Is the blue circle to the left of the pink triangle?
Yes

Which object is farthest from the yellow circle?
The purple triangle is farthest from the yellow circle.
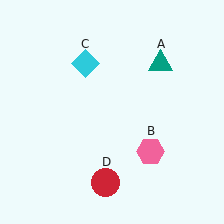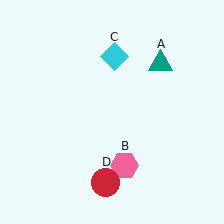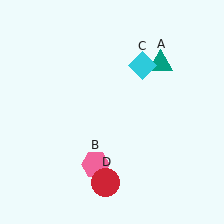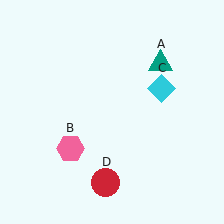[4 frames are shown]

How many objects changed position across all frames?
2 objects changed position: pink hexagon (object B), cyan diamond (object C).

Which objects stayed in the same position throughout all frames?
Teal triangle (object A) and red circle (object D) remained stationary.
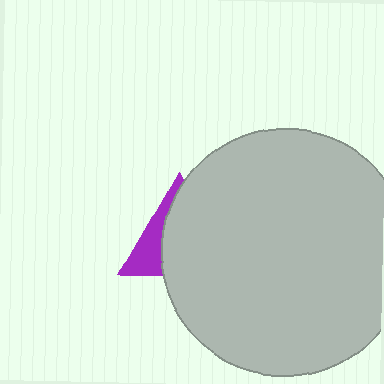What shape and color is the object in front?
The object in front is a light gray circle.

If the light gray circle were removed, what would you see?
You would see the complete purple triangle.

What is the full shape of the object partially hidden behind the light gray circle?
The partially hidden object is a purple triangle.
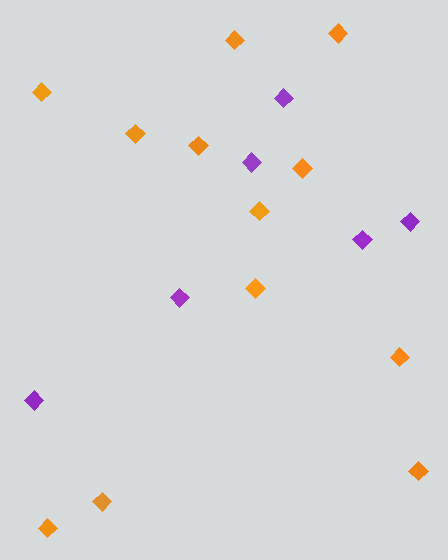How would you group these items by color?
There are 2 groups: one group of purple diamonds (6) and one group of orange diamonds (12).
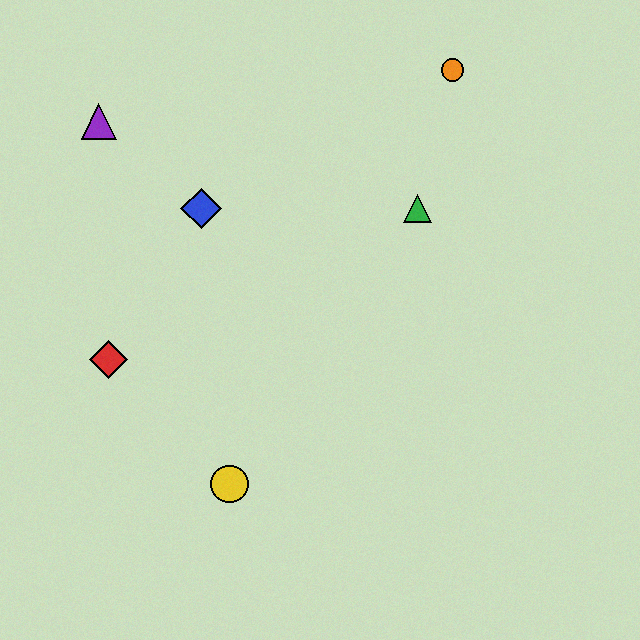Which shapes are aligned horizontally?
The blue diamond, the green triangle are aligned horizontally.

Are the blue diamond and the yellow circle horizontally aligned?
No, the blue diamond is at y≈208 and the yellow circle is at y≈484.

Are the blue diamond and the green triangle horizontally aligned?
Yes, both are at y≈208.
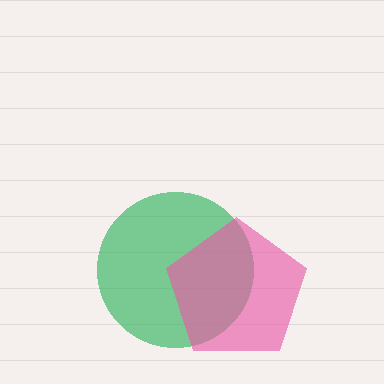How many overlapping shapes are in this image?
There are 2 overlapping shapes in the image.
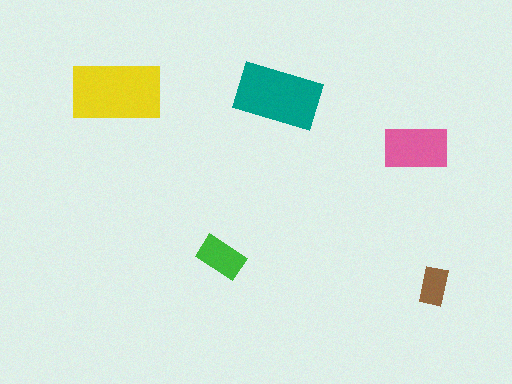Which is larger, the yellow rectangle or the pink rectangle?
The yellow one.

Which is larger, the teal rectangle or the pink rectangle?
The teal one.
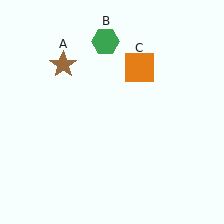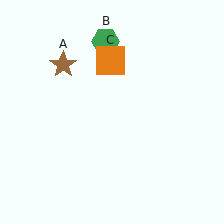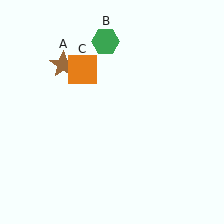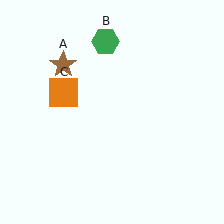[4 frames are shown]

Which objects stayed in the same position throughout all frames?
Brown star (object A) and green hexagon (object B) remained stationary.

□ □ □ □

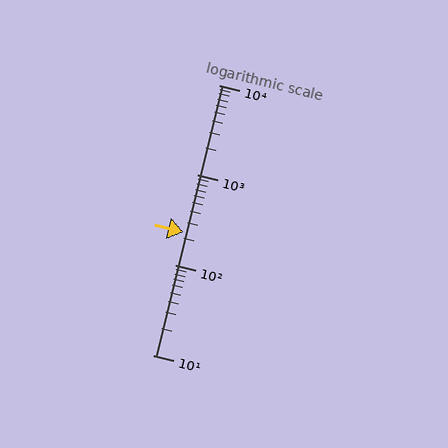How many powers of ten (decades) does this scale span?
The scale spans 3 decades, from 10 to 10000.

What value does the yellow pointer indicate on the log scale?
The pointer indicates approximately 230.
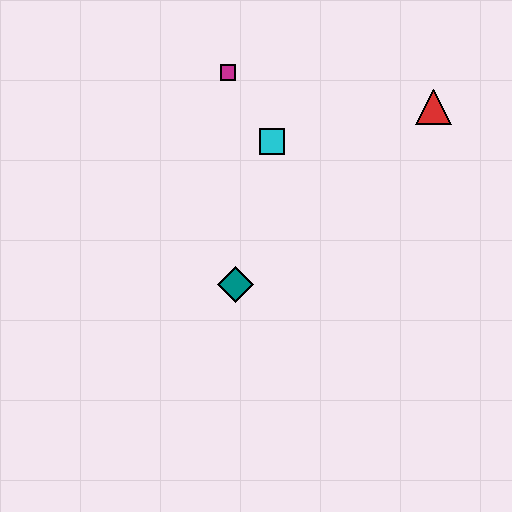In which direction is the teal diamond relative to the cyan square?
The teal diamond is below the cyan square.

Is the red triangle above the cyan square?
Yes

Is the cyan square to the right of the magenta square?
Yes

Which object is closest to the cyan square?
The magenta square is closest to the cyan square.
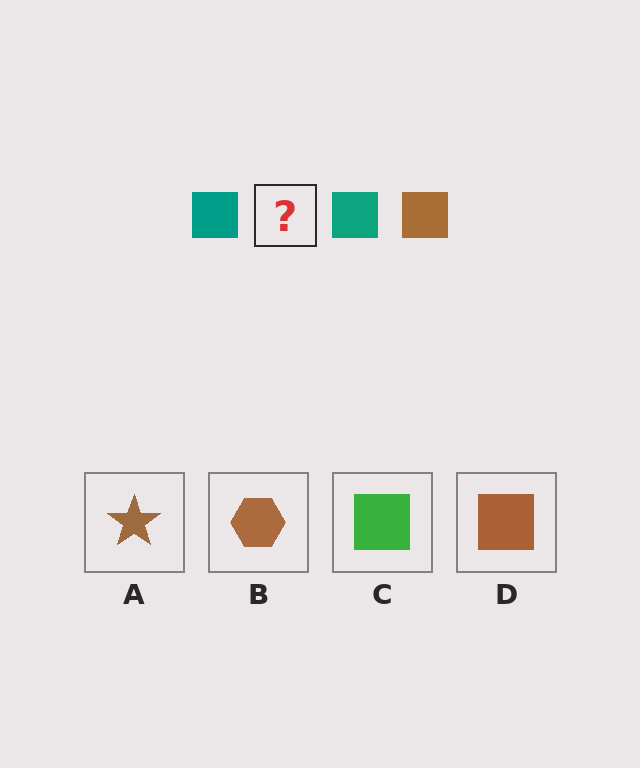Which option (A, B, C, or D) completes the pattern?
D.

□ □ □ □

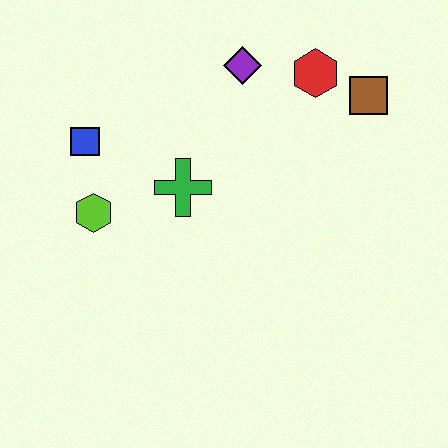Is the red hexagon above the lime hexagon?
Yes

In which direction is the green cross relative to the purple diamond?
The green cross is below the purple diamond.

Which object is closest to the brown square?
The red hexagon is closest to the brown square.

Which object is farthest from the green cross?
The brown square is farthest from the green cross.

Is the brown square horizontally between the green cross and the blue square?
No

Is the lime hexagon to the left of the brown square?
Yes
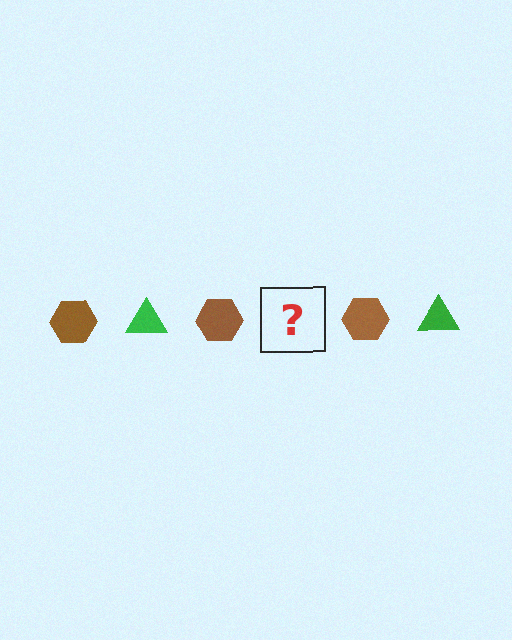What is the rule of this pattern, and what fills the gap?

□ □ □ □

> Exercise brief:
Omit all pictures, then copy the lines between the ones holding "In which direction is the green" and "What is the rule", inclusive.

> Result of the exercise:
In which direction is the green cross relative to the purple diamond?
The green cross is below the purple diamond.

Which object is closest to the brown square?
The red hexagon is closest to the brown square.

Which object is farthest from the green cross?
The brown square is farthest from the green cross.

Is the brown square horizontally between the green cross and the blue square?
No

Is the lime hexagon to the left of the brown square?
Yes
What is the rule of this pattern, and what fills the gap?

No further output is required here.